• [Your task]
What you write must match the records exactly, except for the images, which are left out.

#### Entries supplied ####

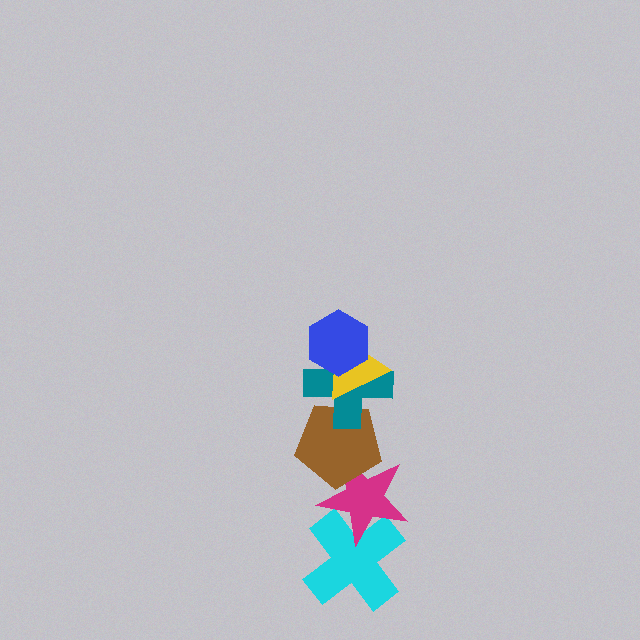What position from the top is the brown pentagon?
The brown pentagon is 4th from the top.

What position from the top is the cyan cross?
The cyan cross is 6th from the top.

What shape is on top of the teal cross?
The yellow triangle is on top of the teal cross.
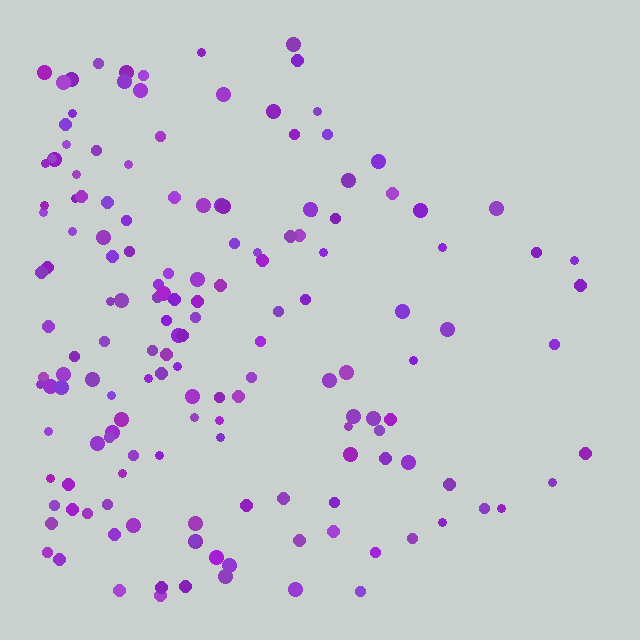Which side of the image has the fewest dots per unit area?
The right.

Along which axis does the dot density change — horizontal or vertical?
Horizontal.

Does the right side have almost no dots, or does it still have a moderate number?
Still a moderate number, just noticeably fewer than the left.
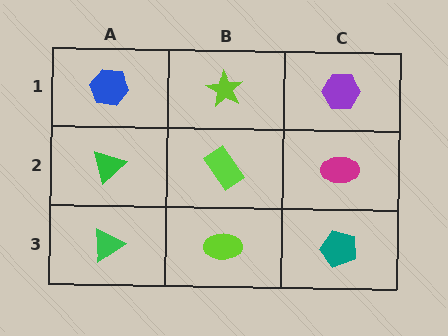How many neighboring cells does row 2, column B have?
4.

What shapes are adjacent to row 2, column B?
A lime star (row 1, column B), a lime ellipse (row 3, column B), a green triangle (row 2, column A), a magenta ellipse (row 2, column C).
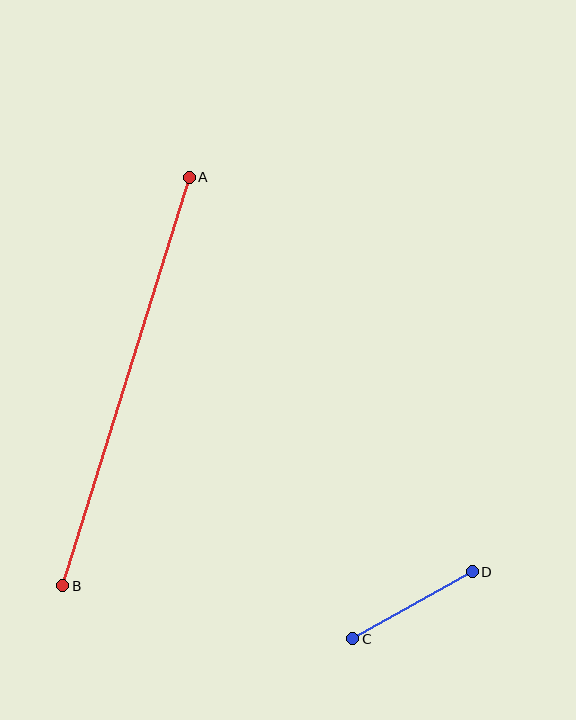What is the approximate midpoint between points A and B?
The midpoint is at approximately (126, 381) pixels.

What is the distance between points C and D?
The distance is approximately 137 pixels.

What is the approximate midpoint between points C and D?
The midpoint is at approximately (413, 605) pixels.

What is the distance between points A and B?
The distance is approximately 428 pixels.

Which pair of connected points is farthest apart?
Points A and B are farthest apart.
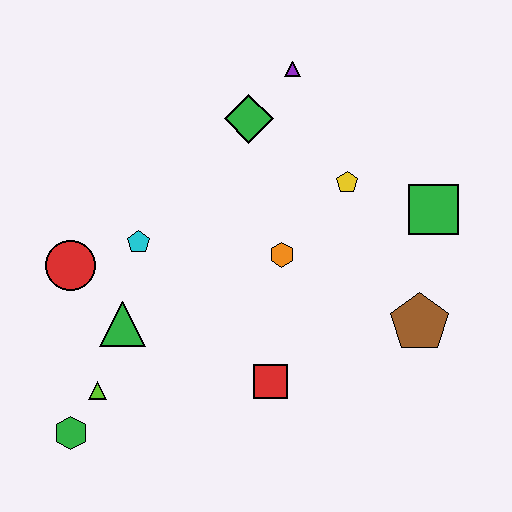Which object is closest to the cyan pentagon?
The red circle is closest to the cyan pentagon.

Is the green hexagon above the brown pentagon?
No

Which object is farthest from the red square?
The purple triangle is farthest from the red square.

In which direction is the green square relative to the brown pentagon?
The green square is above the brown pentagon.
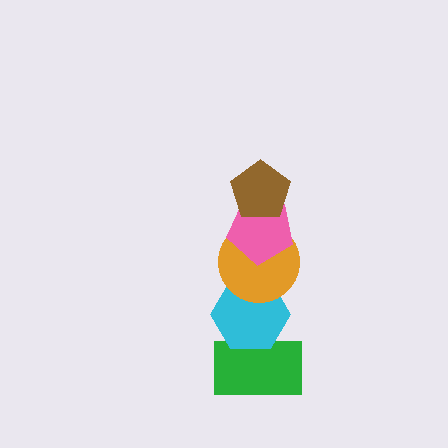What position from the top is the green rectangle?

####

• [Written answer]
What position from the top is the brown pentagon?
The brown pentagon is 4th from the top.

What position from the top is the cyan cross?
The cyan cross is 6th from the top.

What shape is on top of the teal cross?
The yellow triangle is on top of the teal cross.
Which side of the image has the fewest dots per unit area?
The right.

Along which axis does the dot density change — horizontal or vertical?
Horizontal.

Does the right side have almost no dots, or does it still have a moderate number?
Still a moderate number, just noticeably fewer than the left.
How many neighboring cells does row 2, column B have?
4.

What shapes are adjacent to row 2, column B?
A lime star (row 1, column B), a lime ellipse (row 3, column B), a green triangle (row 2, column A), a magenta ellipse (row 2, column C).
What is the approximate midpoint between points A and B?
The midpoint is at approximately (126, 381) pixels.

What is the distance between points C and D?
The distance is approximately 137 pixels.

What is the approximate midpoint between points C and D?
The midpoint is at approximately (413, 605) pixels.

What is the distance between points A and B?
The distance is approximately 428 pixels.

Which pair of connected points is farthest apart?
Points A and B are farthest apart.
Which object is closest to the cyan pentagon?
The red circle is closest to the cyan pentagon.

Is the green hexagon above the brown pentagon?
No

Which object is farthest from the red square?
The purple triangle is farthest from the red square.

In which direction is the green square relative to the brown pentagon?
The green square is above the brown pentagon.
What position from the top is the green rectangle?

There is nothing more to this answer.